>>>
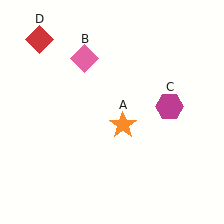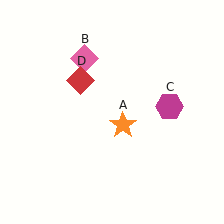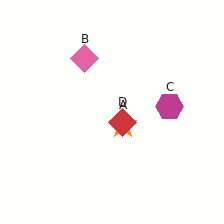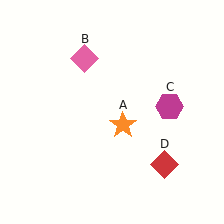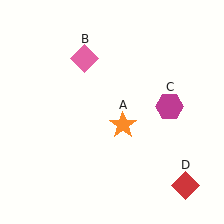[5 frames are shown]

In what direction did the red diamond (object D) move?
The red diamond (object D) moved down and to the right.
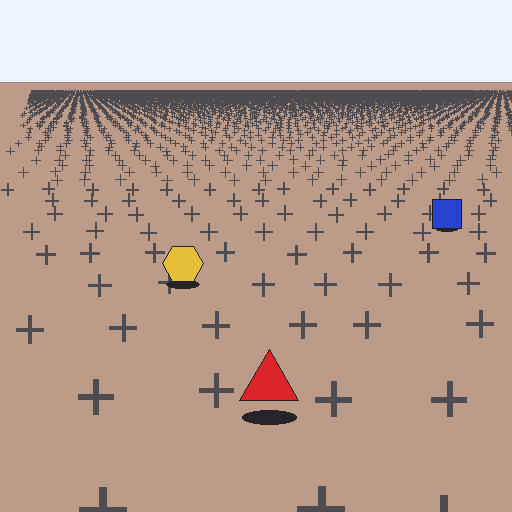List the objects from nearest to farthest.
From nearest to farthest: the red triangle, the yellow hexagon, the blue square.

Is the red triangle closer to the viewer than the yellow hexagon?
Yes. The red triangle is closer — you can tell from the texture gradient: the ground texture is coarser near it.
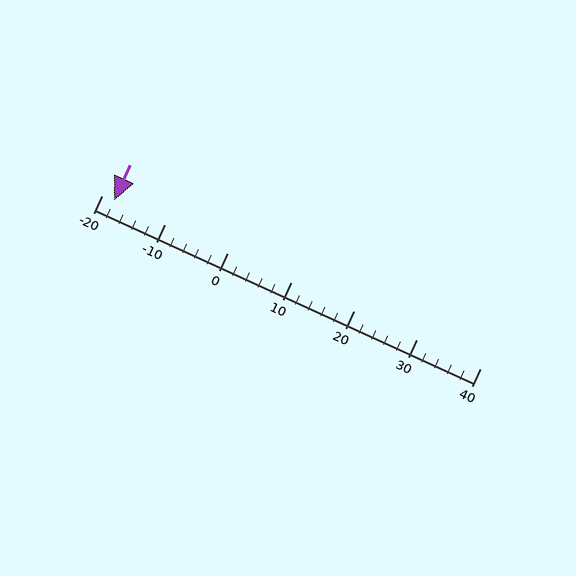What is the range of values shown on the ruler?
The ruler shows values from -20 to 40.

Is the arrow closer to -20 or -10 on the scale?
<<<
>>>
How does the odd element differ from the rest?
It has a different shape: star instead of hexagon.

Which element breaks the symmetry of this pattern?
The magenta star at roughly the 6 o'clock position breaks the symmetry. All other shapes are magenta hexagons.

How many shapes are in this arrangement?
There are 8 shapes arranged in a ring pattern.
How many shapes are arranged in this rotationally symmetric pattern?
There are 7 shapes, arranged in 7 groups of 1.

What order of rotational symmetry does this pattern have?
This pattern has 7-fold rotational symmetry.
<<<
>>>
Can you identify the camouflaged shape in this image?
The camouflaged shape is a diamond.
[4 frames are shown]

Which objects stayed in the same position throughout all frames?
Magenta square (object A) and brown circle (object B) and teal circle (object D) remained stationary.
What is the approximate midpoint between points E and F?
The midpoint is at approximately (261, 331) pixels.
<<<
SHORT EXERCISE.
All lines above from the one containing "In what direction" through the one containing "Is the arrow" are to be quoted exactly, and only those; pictures are left out.

COMPLETED EXERCISE.
In what direction did the red diamond (object D) move?
The red diamond (object D) moved down and to the right.
List the objects from nearest to farthest.
From nearest to farthest: the red triangle, the yellow hexagon, the blue square.

Is the red triangle closer to the viewer than the yellow hexagon?
Yes. The red triangle is closer — you can tell from the texture gradient: the ground texture is coarser near it.
What is the range of values shown on the ruler?
The ruler shows values from -20 to 40.

Is the arrow closer to -20 or -10 on the scale?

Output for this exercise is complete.